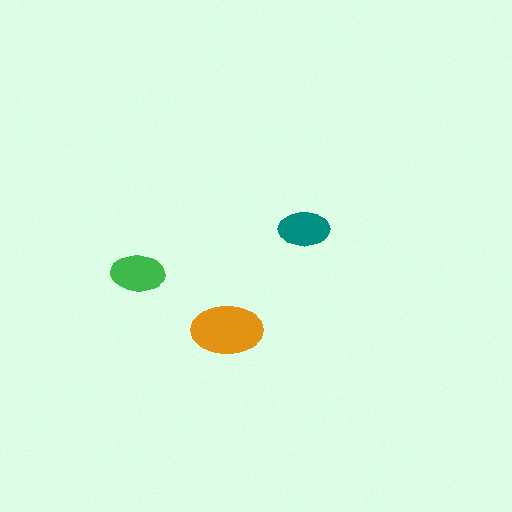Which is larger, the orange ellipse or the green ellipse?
The orange one.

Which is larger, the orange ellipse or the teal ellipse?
The orange one.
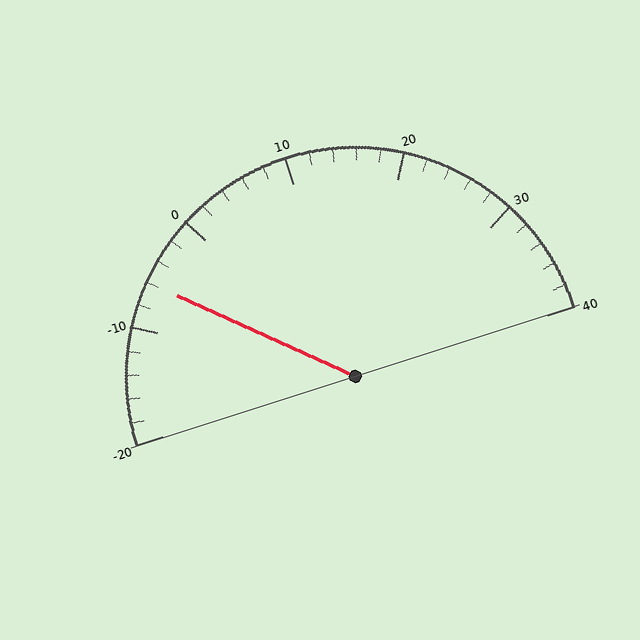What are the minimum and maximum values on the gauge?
The gauge ranges from -20 to 40.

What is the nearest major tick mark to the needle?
The nearest major tick mark is -10.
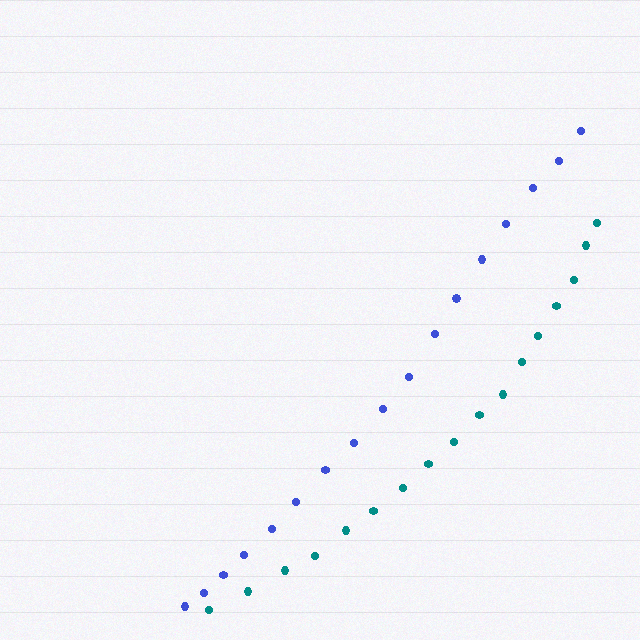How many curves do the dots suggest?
There are 2 distinct paths.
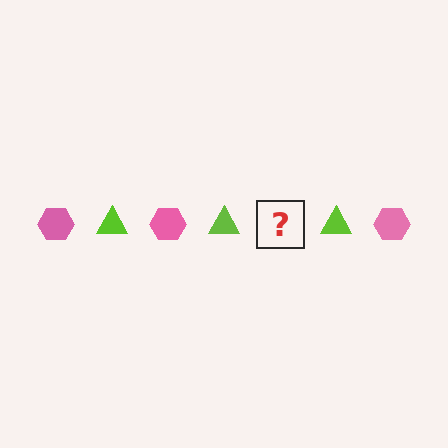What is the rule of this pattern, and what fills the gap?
The rule is that the pattern alternates between pink hexagon and lime triangle. The gap should be filled with a pink hexagon.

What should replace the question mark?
The question mark should be replaced with a pink hexagon.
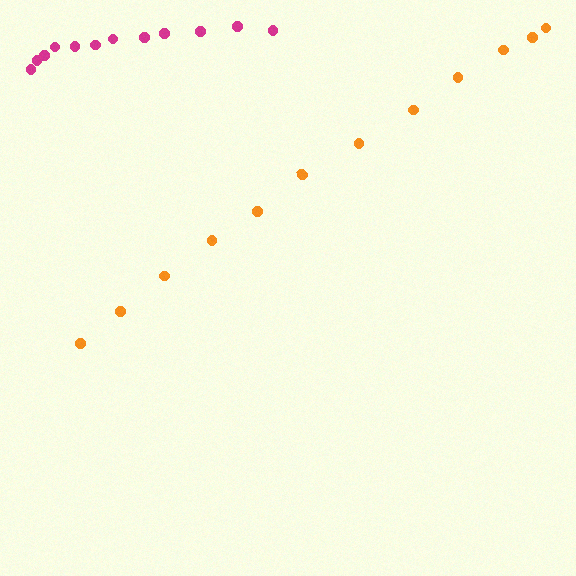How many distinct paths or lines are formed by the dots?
There are 2 distinct paths.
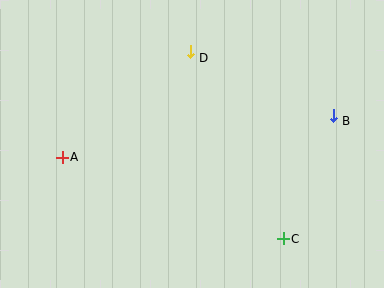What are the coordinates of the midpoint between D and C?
The midpoint between D and C is at (237, 148).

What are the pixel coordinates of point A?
Point A is at (62, 157).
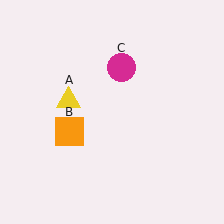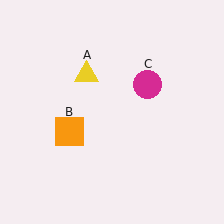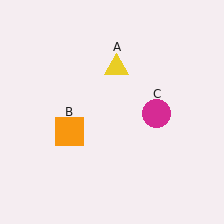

□ □ □

Write out each entry exactly as given, but skip the pictures.

- [SOLUTION FOR THIS PROBLEM]
Which is larger, the orange ellipse or the green ellipse?
The orange one.

Which is larger, the orange ellipse or the teal ellipse?
The orange one.
What are the minimum and maximum values on the gauge?
The gauge ranges from -20 to 40.

What is the nearest major tick mark to the needle?
The nearest major tick mark is -10.
How many curves do the dots suggest?
There are 2 distinct paths.
What is the rule of this pattern, and what fills the gap?
The rule is that the pattern alternates between pink hexagon and lime triangle. The gap should be filled with a pink hexagon.

What should replace the question mark?
The question mark should be replaced with a pink hexagon.
How many distinct paths or lines are formed by the dots?
There are 2 distinct paths.
What are the coordinates of the midpoint between D and C?
The midpoint between D and C is at (237, 148).

What are the pixel coordinates of point A?
Point A is at (62, 157).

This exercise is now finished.